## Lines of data

• • •

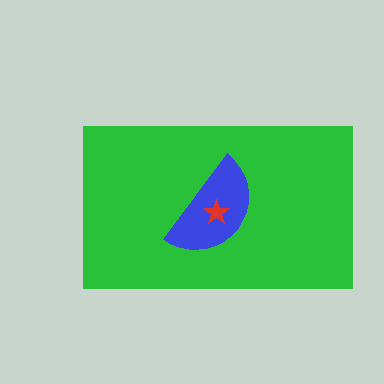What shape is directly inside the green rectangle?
The blue semicircle.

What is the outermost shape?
The green rectangle.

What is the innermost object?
The red star.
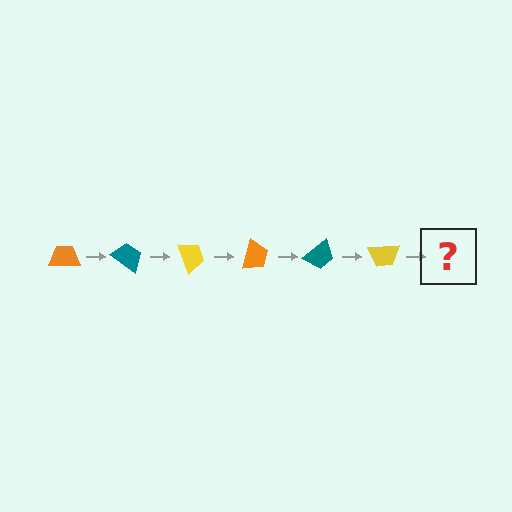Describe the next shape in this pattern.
It should be an orange trapezoid, rotated 210 degrees clockwise from the start.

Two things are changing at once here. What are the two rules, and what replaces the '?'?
The two rules are that it rotates 35 degrees clockwise each step and the color cycles through orange, teal, and yellow. The '?' should be an orange trapezoid, rotated 210 degrees clockwise from the start.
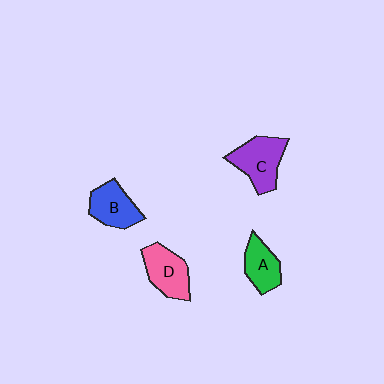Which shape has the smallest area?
Shape A (green).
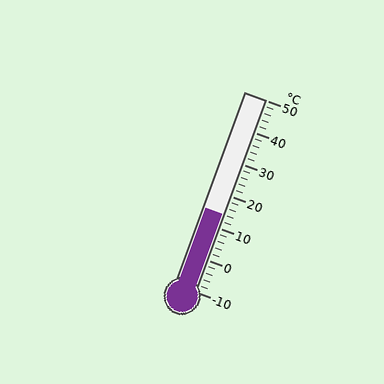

• • •

## Exercise brief
Print each entry shown above with exact wording and no pictures.

## Answer to the task
What shape is directly inside the green rectangle?
The blue semicircle.

What is the outermost shape?
The green rectangle.

What is the innermost object?
The red star.
Describe the next shape in this pattern.
It should be an orange trapezoid, rotated 210 degrees clockwise from the start.

Two things are changing at once here. What are the two rules, and what replaces the '?'?
The two rules are that it rotates 35 degrees clockwise each step and the color cycles through orange, teal, and yellow. The '?' should be an orange trapezoid, rotated 210 degrees clockwise from the start.
Which shape has the smallest area?
Shape A (green).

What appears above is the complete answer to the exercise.